* [What you are asked to do] Your task is to repeat only the lines from the one with "What is the approximate midpoint between points C" through the one with "How many distinct", exactly as they stand, both ends included.

Geometric figure dataset entries:
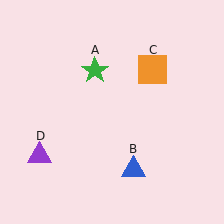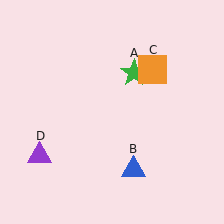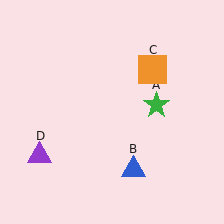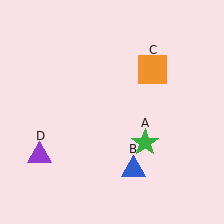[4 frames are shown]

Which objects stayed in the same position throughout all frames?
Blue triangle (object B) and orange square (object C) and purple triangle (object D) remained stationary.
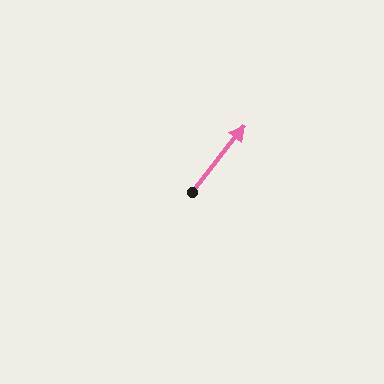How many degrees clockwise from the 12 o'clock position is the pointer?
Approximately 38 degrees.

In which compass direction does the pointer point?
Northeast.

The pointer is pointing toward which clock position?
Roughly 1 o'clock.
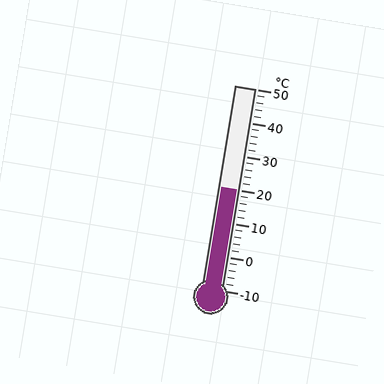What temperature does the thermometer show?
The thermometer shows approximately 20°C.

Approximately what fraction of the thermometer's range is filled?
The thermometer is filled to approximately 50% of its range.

...

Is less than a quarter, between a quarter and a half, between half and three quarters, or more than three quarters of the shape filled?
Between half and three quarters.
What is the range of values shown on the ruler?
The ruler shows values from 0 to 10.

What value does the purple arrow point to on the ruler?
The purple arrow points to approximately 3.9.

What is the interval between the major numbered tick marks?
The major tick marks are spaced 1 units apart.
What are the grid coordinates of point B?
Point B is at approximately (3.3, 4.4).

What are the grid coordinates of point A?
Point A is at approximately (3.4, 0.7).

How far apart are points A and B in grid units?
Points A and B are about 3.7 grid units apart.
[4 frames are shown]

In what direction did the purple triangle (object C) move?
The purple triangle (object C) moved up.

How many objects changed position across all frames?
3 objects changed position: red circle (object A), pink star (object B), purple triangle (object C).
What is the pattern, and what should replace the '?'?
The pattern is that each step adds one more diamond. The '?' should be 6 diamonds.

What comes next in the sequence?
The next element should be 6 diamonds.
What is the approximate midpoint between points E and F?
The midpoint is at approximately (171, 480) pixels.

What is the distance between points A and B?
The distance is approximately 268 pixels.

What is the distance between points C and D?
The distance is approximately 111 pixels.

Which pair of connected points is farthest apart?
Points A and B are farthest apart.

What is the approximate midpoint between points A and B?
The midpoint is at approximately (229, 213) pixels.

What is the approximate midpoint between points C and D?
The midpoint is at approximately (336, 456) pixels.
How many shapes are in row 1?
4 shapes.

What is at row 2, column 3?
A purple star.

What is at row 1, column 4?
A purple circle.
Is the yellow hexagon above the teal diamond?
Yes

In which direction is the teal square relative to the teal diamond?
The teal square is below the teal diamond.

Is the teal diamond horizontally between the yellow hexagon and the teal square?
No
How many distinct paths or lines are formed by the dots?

* [Response]
What is the approximate midpoint between points C and D?
The midpoint is at approximately (336, 456) pixels.
How many shapes are in row 1?
4 shapes.

What is at row 2, column 3?
A purple star.

What is at row 1, column 4?
A purple circle.
Is the yellow hexagon above the teal diamond?
Yes

In which direction is the teal square relative to the teal diamond?
The teal square is below the teal diamond.

Is the teal diamond horizontally between the yellow hexagon and the teal square?
No
How many distinct paths or lines are formed by the dots?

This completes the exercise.